§ Collected data entries
________

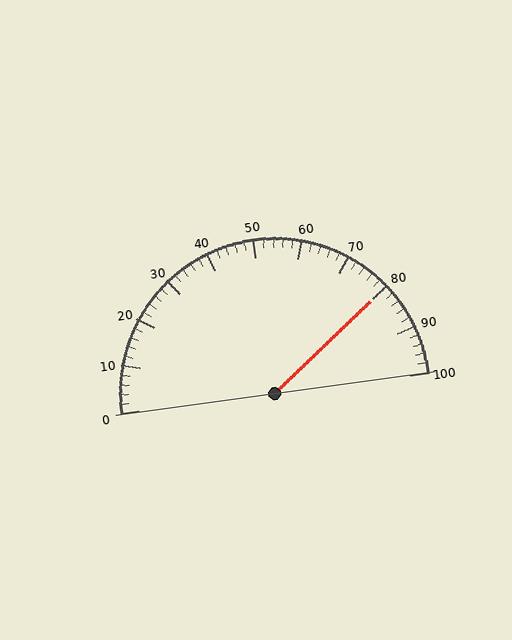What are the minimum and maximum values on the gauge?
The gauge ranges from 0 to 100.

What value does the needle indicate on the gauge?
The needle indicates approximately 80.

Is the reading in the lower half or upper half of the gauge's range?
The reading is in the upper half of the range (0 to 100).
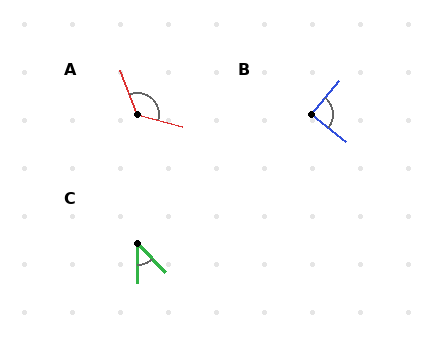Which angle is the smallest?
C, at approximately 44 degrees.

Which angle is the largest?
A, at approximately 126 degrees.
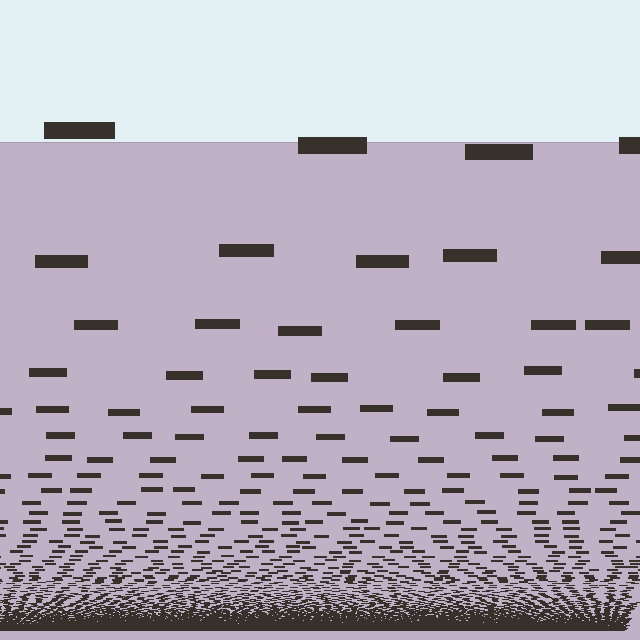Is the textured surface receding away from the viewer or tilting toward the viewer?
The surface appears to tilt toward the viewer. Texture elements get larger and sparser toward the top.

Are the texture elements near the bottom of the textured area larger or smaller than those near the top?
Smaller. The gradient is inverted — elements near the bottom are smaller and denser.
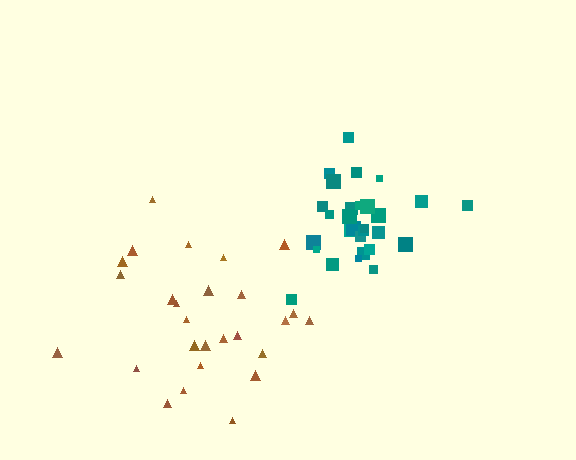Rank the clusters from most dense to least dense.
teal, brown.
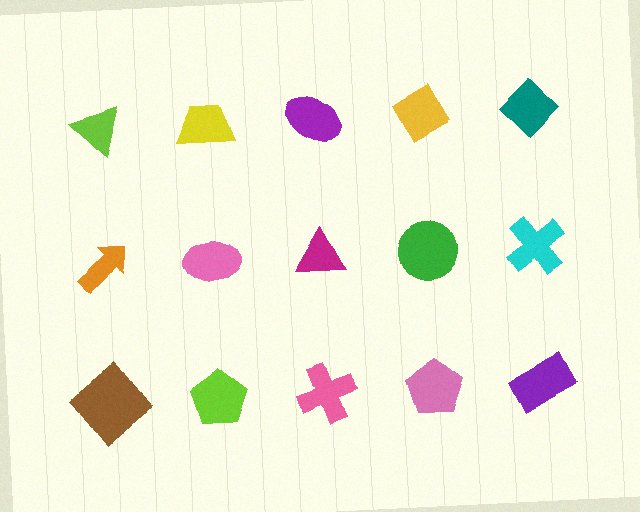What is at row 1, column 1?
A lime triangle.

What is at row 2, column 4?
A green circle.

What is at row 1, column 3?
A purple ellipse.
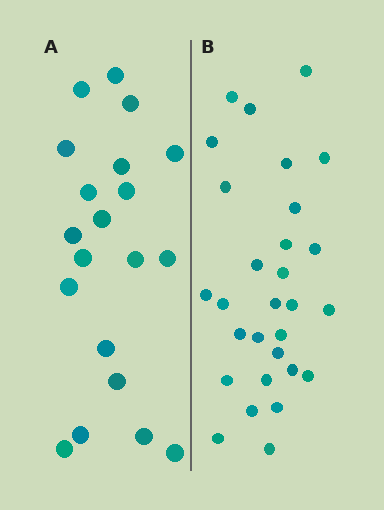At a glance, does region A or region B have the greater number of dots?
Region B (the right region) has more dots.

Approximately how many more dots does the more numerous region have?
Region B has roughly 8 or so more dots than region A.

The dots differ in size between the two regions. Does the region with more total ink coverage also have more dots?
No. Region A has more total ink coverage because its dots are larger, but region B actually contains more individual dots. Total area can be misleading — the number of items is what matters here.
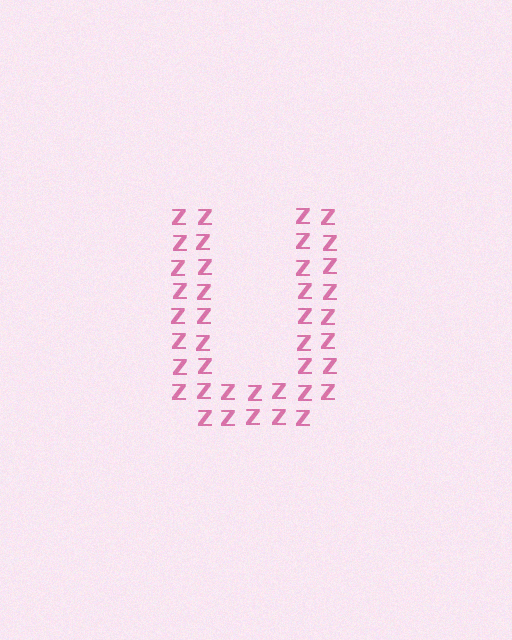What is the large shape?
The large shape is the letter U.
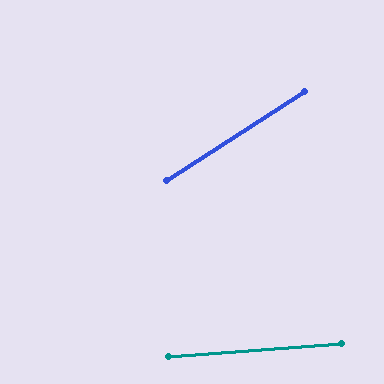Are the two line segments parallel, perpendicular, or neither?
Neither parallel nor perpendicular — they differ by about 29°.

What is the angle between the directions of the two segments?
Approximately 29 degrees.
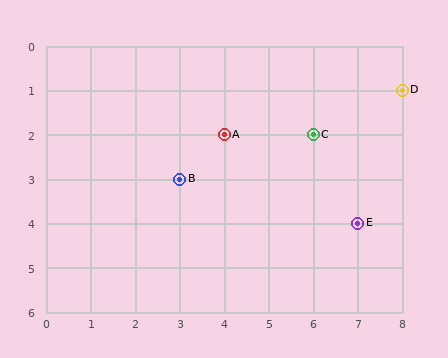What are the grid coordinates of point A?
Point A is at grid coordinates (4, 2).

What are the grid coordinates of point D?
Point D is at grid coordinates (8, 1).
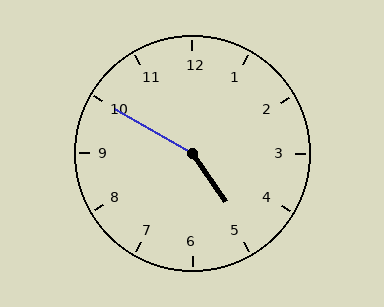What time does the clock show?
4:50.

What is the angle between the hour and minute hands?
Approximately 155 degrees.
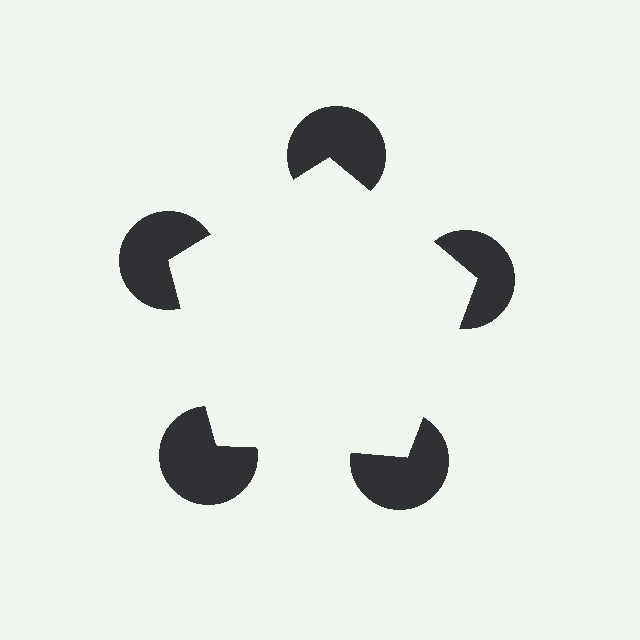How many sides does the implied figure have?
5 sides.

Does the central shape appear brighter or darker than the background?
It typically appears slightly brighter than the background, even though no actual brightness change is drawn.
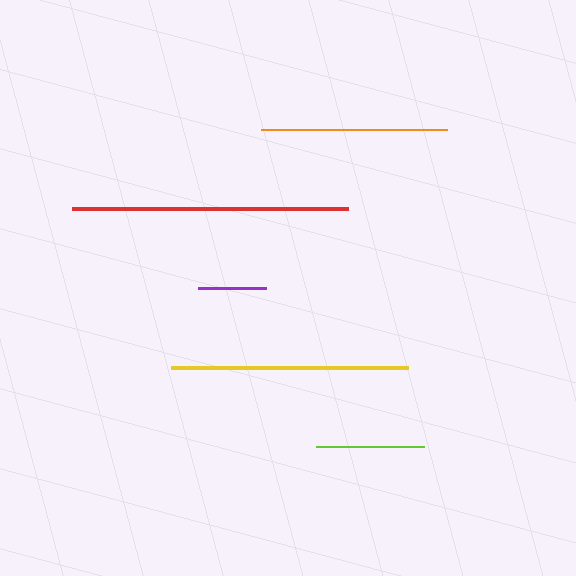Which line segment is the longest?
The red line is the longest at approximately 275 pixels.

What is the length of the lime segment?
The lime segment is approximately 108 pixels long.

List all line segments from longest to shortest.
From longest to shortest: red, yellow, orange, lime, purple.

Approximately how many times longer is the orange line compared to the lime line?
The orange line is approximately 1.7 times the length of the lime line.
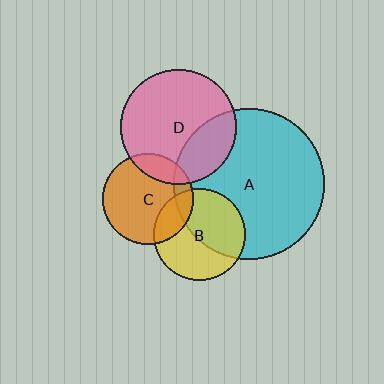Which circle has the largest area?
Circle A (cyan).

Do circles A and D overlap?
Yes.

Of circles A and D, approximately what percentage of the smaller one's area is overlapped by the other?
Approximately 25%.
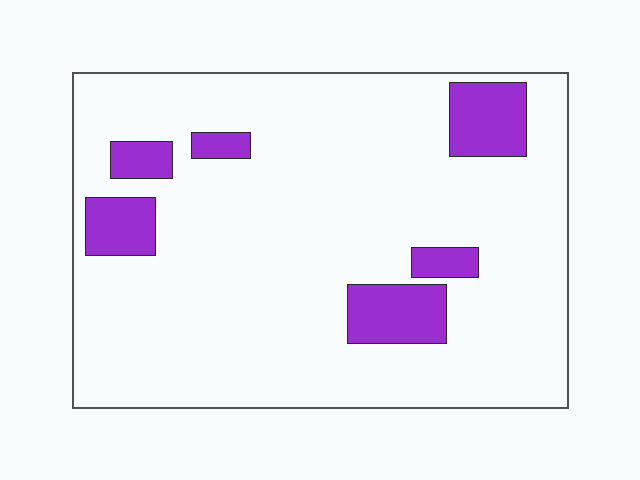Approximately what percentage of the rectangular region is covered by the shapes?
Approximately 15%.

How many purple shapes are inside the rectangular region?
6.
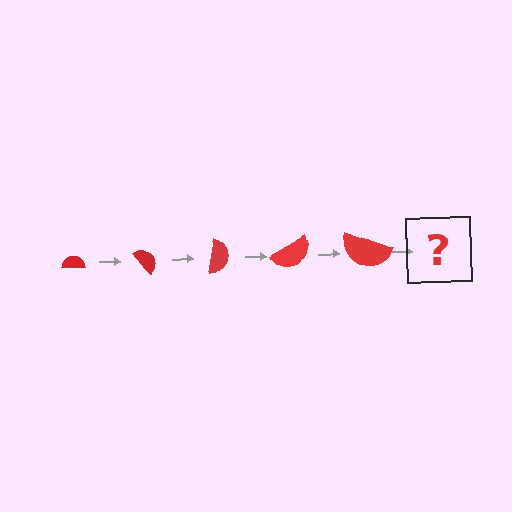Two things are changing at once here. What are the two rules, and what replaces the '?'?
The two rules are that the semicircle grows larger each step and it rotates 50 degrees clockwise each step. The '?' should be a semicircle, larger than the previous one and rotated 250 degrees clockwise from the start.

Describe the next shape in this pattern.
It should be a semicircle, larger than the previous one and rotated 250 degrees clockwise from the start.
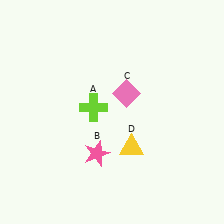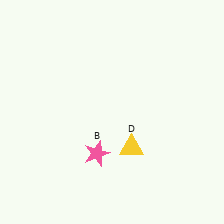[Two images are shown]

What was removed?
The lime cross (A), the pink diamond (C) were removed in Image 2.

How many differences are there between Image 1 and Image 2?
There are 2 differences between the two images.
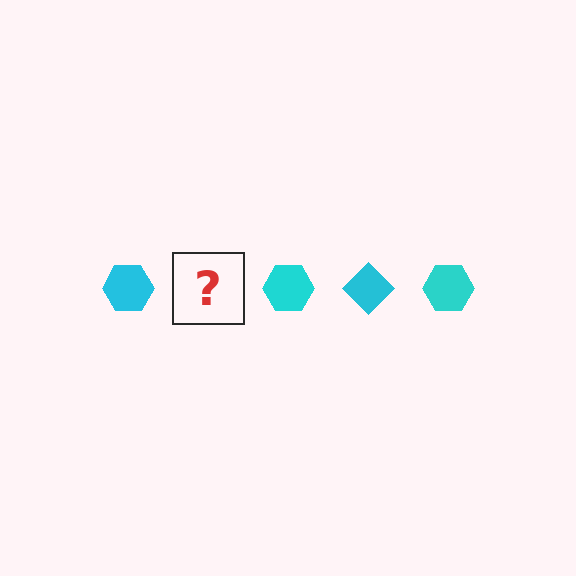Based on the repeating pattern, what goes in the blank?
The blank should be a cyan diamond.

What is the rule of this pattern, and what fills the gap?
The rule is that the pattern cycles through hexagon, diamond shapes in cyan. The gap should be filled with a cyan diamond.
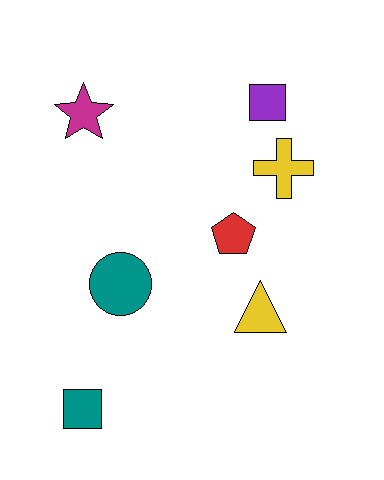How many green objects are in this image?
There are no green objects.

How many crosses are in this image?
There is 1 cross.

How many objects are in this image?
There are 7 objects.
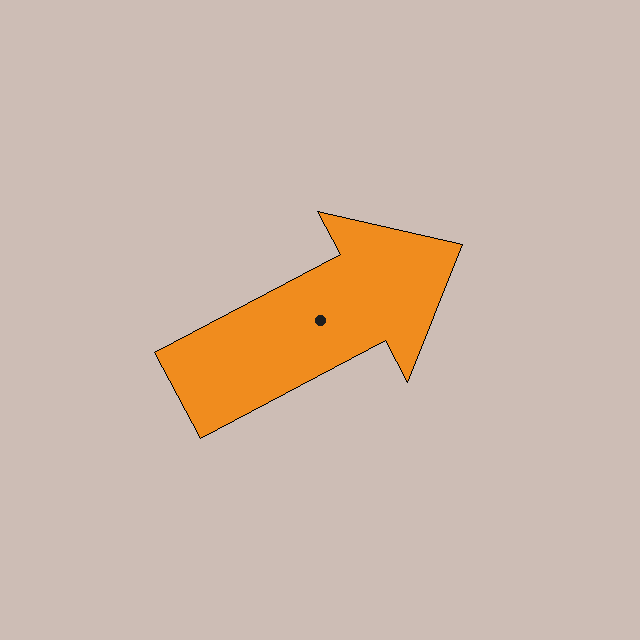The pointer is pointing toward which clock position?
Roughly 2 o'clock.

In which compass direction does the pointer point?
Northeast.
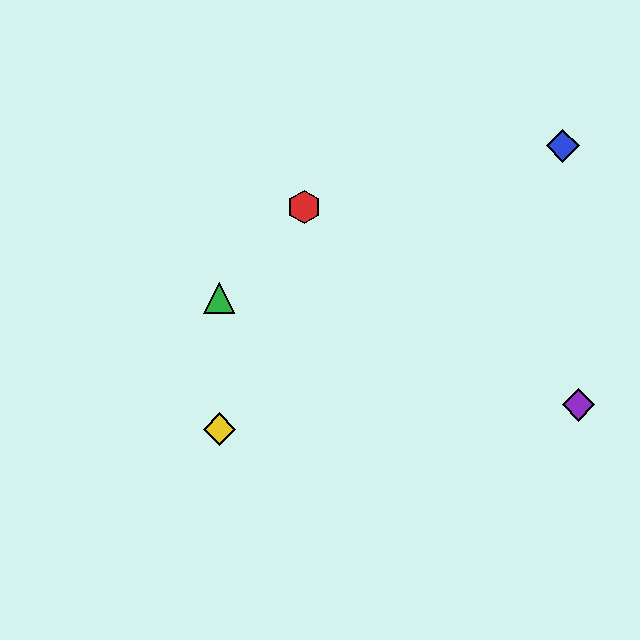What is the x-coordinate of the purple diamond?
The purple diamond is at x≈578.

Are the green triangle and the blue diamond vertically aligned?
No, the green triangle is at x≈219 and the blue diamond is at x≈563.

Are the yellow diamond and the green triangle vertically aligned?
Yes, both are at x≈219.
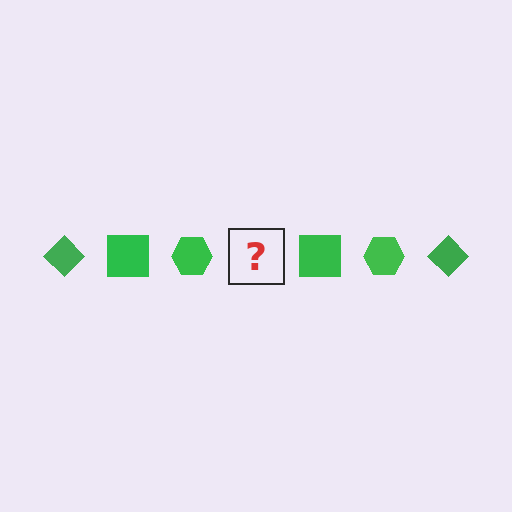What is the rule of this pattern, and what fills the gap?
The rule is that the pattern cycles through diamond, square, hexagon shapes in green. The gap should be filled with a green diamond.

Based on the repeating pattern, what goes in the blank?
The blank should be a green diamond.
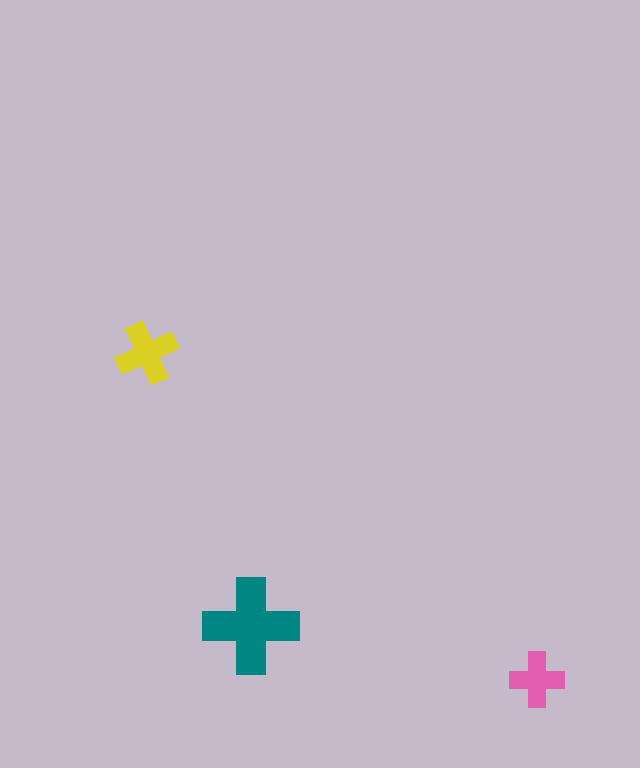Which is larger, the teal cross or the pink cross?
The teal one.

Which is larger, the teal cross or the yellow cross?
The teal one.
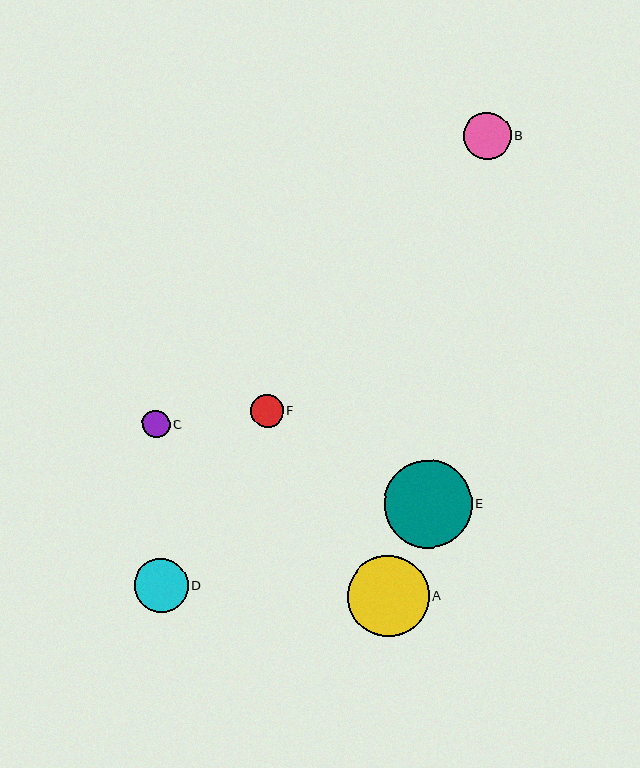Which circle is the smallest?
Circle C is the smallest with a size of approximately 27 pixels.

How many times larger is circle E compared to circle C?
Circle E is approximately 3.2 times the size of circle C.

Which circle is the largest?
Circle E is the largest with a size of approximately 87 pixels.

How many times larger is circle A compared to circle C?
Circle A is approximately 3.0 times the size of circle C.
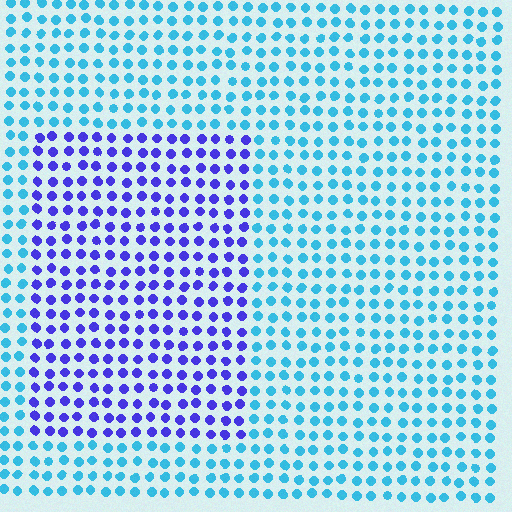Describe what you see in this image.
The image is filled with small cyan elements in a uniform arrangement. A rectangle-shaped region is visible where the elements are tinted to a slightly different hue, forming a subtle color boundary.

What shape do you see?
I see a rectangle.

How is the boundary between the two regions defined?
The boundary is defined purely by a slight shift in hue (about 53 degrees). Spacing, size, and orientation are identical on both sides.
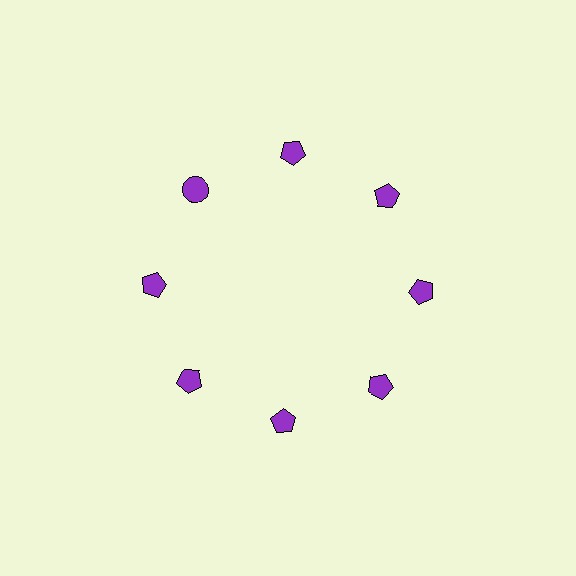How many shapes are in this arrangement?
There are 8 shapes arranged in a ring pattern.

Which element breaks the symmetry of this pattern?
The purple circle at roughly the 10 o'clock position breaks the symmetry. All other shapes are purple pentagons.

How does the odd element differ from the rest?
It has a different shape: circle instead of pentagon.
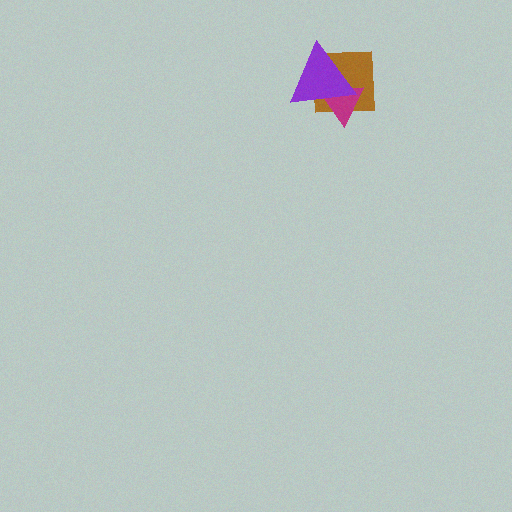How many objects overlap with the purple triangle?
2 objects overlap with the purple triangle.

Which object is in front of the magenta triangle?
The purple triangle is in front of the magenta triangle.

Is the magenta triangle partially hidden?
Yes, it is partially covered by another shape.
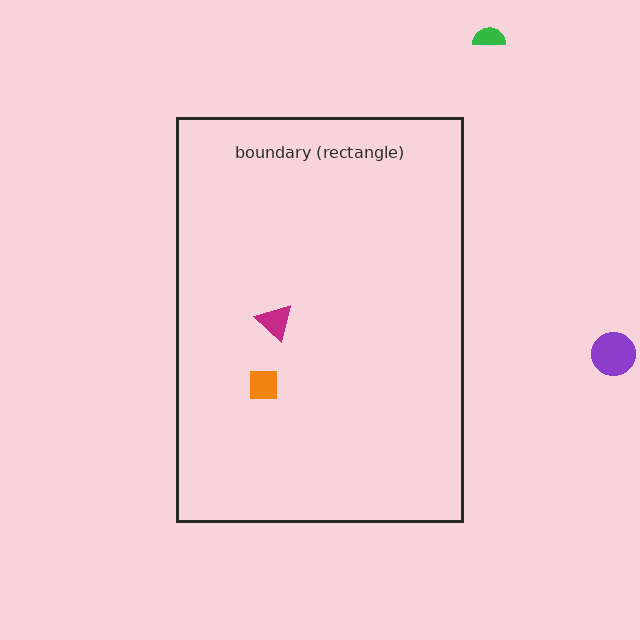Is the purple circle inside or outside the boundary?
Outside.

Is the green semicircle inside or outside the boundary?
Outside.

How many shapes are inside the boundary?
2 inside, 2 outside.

________

§ TASK DIRECTIONS
Pictures excluded, copy exactly the lines running from the one with "Which object is" through the last line of the material.

§ RESULT OF THIS EXERCISE
Which object is in front of the magenta triangle?
The purple triangle is in front of the magenta triangle.

Is the magenta triangle partially hidden?
Yes, it is partially covered by another shape.
Is the purple circle inside or outside the boundary?
Outside.

Is the green semicircle inside or outside the boundary?
Outside.

How many shapes are inside the boundary?
2 inside, 2 outside.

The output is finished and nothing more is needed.